■ **STATED GOAL**
Can you reproduce the entries below with every instance of "provided image" swapped for "supplied image", changing nothing else? Leave the pictures out of your answer.

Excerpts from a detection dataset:
· · · · · · ·

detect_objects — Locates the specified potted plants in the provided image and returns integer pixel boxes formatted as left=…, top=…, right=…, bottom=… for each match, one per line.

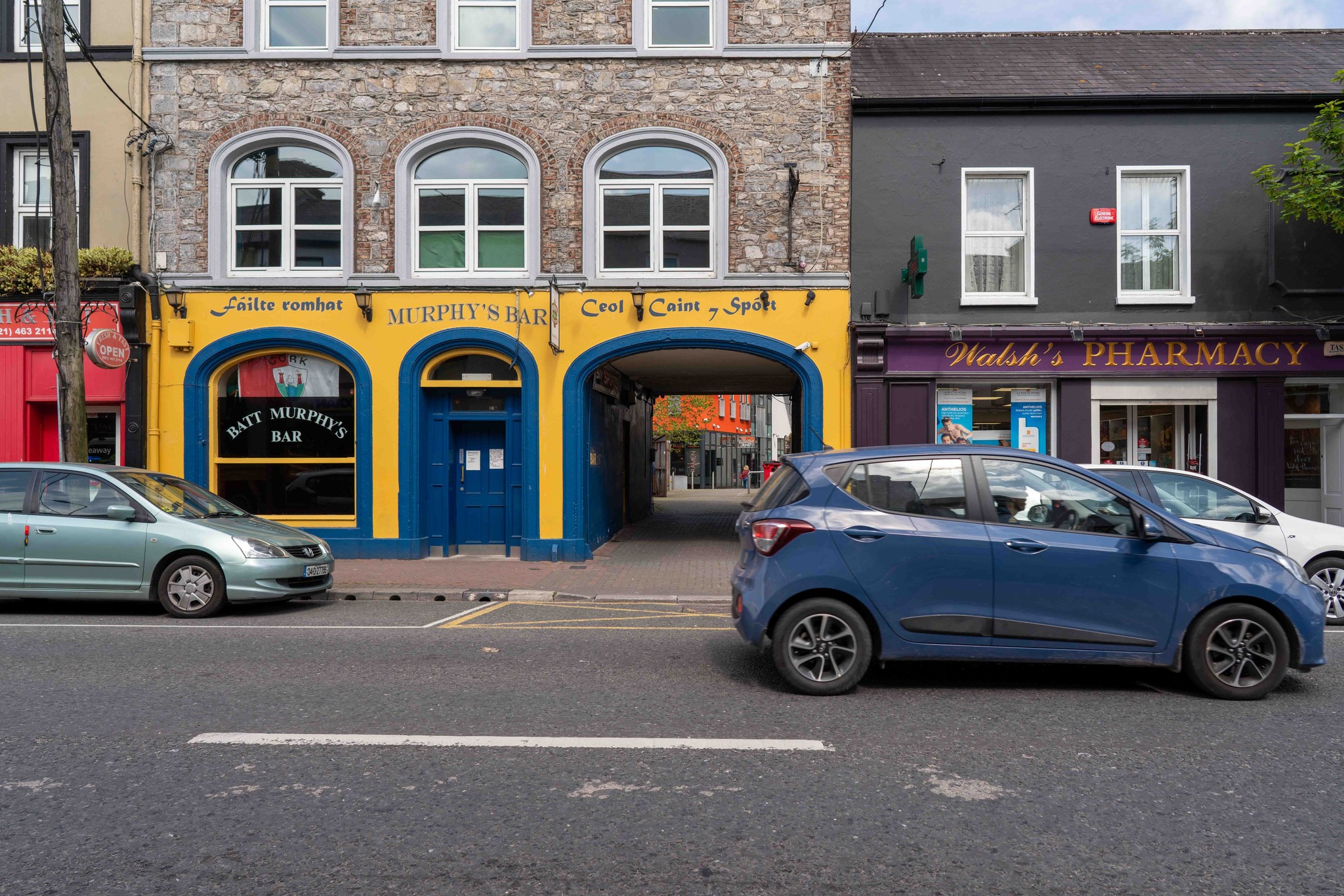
left=0, top=242, right=137, bottom=296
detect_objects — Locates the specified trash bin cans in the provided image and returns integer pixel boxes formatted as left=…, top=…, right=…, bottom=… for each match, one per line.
left=761, top=461, right=782, bottom=483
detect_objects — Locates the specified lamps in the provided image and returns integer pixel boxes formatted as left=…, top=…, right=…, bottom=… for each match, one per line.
left=736, top=427, right=743, bottom=432
left=948, top=325, right=962, bottom=341
left=773, top=432, right=779, bottom=437
left=713, top=424, right=720, bottom=429
left=805, top=291, right=815, bottom=306
left=352, top=283, right=372, bottom=322
left=1316, top=326, right=1330, bottom=340
left=164, top=281, right=187, bottom=319
left=760, top=291, right=769, bottom=307
left=1066, top=324, right=1084, bottom=341
left=1185, top=323, right=1204, bottom=337
left=557, top=282, right=586, bottom=295
left=523, top=286, right=550, bottom=298
left=630, top=282, right=646, bottom=321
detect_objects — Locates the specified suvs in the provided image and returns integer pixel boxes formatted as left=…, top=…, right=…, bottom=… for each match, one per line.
left=0, top=461, right=337, bottom=616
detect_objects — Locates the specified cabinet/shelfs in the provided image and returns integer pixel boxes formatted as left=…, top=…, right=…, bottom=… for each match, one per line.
left=1100, top=420, right=1126, bottom=464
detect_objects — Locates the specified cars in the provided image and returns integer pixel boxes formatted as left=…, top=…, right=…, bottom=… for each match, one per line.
left=1014, top=464, right=1344, bottom=627
left=729, top=444, right=1327, bottom=697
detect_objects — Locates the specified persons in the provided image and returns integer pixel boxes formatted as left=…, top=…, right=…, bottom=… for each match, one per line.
left=739, top=465, right=752, bottom=489
left=998, top=440, right=1011, bottom=447
left=937, top=417, right=972, bottom=445
left=997, top=473, right=1028, bottom=524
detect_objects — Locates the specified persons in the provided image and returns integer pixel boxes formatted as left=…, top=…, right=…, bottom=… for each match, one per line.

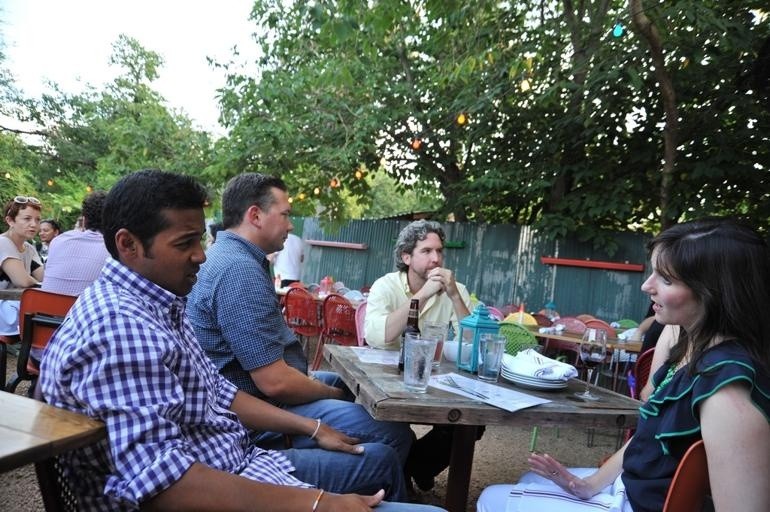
left=477, top=217, right=770, bottom=510
left=39, top=220, right=61, bottom=243
left=634, top=317, right=664, bottom=360
left=270, top=232, right=305, bottom=289
left=363, top=220, right=486, bottom=491
left=30, top=191, right=112, bottom=370
left=0, top=198, right=43, bottom=339
left=184, top=171, right=416, bottom=474
left=41, top=171, right=446, bottom=511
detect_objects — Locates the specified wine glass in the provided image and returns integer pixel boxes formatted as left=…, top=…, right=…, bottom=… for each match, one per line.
left=573, top=327, right=608, bottom=401
left=40, top=242, right=50, bottom=264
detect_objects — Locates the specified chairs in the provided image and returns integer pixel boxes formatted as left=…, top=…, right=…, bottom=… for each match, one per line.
left=8, top=288, right=75, bottom=396
left=278, top=280, right=656, bottom=451
left=661, top=440, right=713, bottom=510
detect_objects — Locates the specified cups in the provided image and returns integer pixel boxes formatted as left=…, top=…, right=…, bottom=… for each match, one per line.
left=423, top=319, right=450, bottom=370
left=537, top=324, right=567, bottom=335
left=403, top=333, right=437, bottom=395
left=478, top=332, right=507, bottom=383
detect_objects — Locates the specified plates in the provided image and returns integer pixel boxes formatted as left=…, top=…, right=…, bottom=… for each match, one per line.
left=499, top=354, right=569, bottom=392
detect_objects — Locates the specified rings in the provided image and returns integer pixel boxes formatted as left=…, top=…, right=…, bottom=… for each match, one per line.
left=552, top=472, right=559, bottom=477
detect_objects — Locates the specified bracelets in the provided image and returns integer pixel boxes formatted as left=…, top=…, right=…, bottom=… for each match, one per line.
left=309, top=419, right=321, bottom=439
left=311, top=488, right=325, bottom=511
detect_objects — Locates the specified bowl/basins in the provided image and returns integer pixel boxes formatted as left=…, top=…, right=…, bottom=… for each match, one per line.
left=441, top=338, right=473, bottom=363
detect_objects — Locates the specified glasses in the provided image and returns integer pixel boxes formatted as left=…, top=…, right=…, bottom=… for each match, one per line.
left=7, top=196, right=42, bottom=216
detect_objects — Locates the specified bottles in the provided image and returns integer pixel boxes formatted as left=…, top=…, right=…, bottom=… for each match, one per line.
left=274, top=274, right=282, bottom=290
left=397, top=298, right=421, bottom=372
left=319, top=276, right=331, bottom=297
left=544, top=301, right=555, bottom=321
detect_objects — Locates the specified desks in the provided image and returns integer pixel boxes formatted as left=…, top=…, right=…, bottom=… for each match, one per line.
left=0, top=287, right=33, bottom=390
left=2, top=395, right=107, bottom=512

· · · · · · ·

■ **WRITTEN SOLUTION**
detect_objects — Locates the specified potted plants in the supplied image and returns integer pixel boxes formatted as left=…, top=…, right=…, bottom=… for each match, one per line.

left=0, top=242, right=137, bottom=296
detect_objects — Locates the specified trash bin cans in the supplied image and returns integer pixel boxes formatted as left=…, top=…, right=…, bottom=… for each match, one per line.
left=761, top=461, right=782, bottom=483
detect_objects — Locates the specified lamps in the supplied image and returns integer pixel boxes formatted as left=…, top=…, right=…, bottom=… for each match, one per line.
left=736, top=427, right=743, bottom=432
left=948, top=325, right=962, bottom=341
left=773, top=432, right=779, bottom=437
left=713, top=424, right=720, bottom=429
left=805, top=291, right=815, bottom=306
left=352, top=283, right=372, bottom=322
left=1316, top=326, right=1330, bottom=340
left=164, top=281, right=187, bottom=319
left=760, top=291, right=769, bottom=307
left=1066, top=324, right=1084, bottom=341
left=1185, top=323, right=1204, bottom=337
left=557, top=282, right=586, bottom=295
left=523, top=286, right=550, bottom=298
left=630, top=282, right=646, bottom=321
detect_objects — Locates the specified suvs in the supplied image and returns integer pixel boxes formatted as left=…, top=…, right=…, bottom=… for each match, one per line.
left=0, top=461, right=337, bottom=616
detect_objects — Locates the specified cabinet/shelfs in the supplied image and returns integer pixel boxes formatted as left=…, top=…, right=…, bottom=… for each match, one per line.
left=1100, top=420, right=1126, bottom=464
detect_objects — Locates the specified cars in the supplied image and returns integer pixel boxes formatted as left=…, top=…, right=…, bottom=… for each match, one per line.
left=1014, top=464, right=1344, bottom=627
left=729, top=444, right=1327, bottom=697
detect_objects — Locates the specified persons in the supplied image and returns integer pixel boxes formatted as left=…, top=…, right=…, bottom=… for each match, one per line.
left=739, top=465, right=752, bottom=489
left=998, top=440, right=1011, bottom=447
left=937, top=417, right=972, bottom=445
left=997, top=473, right=1028, bottom=524
detect_objects — Locates the specified persons in the supplied image and returns integer pixel boxes formatted as left=…, top=…, right=…, bottom=… for each match, one per line.

left=477, top=217, right=770, bottom=510
left=39, top=220, right=61, bottom=243
left=634, top=317, right=664, bottom=360
left=270, top=232, right=305, bottom=289
left=363, top=220, right=486, bottom=491
left=30, top=191, right=112, bottom=370
left=0, top=198, right=43, bottom=339
left=184, top=171, right=416, bottom=474
left=41, top=171, right=446, bottom=511
detect_objects — Locates the specified wine glass in the supplied image and returns integer pixel boxes formatted as left=…, top=…, right=…, bottom=… for each match, one per line.
left=573, top=327, right=608, bottom=401
left=40, top=242, right=50, bottom=264
detect_objects — Locates the specified chairs in the supplied image and returns integer pixel boxes formatted as left=…, top=…, right=…, bottom=… for each match, one per line.
left=8, top=288, right=75, bottom=396
left=278, top=280, right=656, bottom=451
left=661, top=440, right=713, bottom=510
detect_objects — Locates the specified cups in the supplied image and returns integer pixel boxes formatted as left=…, top=…, right=…, bottom=… for each match, one per line.
left=423, top=319, right=450, bottom=370
left=537, top=324, right=567, bottom=335
left=403, top=333, right=437, bottom=395
left=478, top=332, right=507, bottom=383
detect_objects — Locates the specified plates in the supplied image and returns integer pixel boxes formatted as left=…, top=…, right=…, bottom=… for each match, one per line.
left=499, top=354, right=569, bottom=392
detect_objects — Locates the specified rings in the supplied image and returns integer pixel boxes formatted as left=…, top=…, right=…, bottom=… for each match, one per line.
left=552, top=472, right=559, bottom=477
detect_objects — Locates the specified bracelets in the supplied image and returns integer pixel boxes formatted as left=…, top=…, right=…, bottom=… for each match, one per line.
left=309, top=419, right=321, bottom=439
left=311, top=488, right=325, bottom=511
detect_objects — Locates the specified bowl/basins in the supplied image and returns integer pixel boxes formatted as left=…, top=…, right=…, bottom=… for each match, one per line.
left=441, top=338, right=473, bottom=363
detect_objects — Locates the specified glasses in the supplied image and returns integer pixel boxes formatted as left=…, top=…, right=…, bottom=… for each match, one per line.
left=7, top=196, right=42, bottom=216
detect_objects — Locates the specified bottles in the supplied image and returns integer pixel boxes formatted as left=…, top=…, right=…, bottom=… for each match, one per line.
left=274, top=274, right=282, bottom=290
left=397, top=298, right=421, bottom=372
left=319, top=276, right=331, bottom=297
left=544, top=301, right=555, bottom=321
detect_objects — Locates the specified desks in the supplied image and returns integer pixel boxes formatted as left=…, top=…, right=…, bottom=… for each match, one per line.
left=0, top=287, right=33, bottom=390
left=2, top=395, right=107, bottom=512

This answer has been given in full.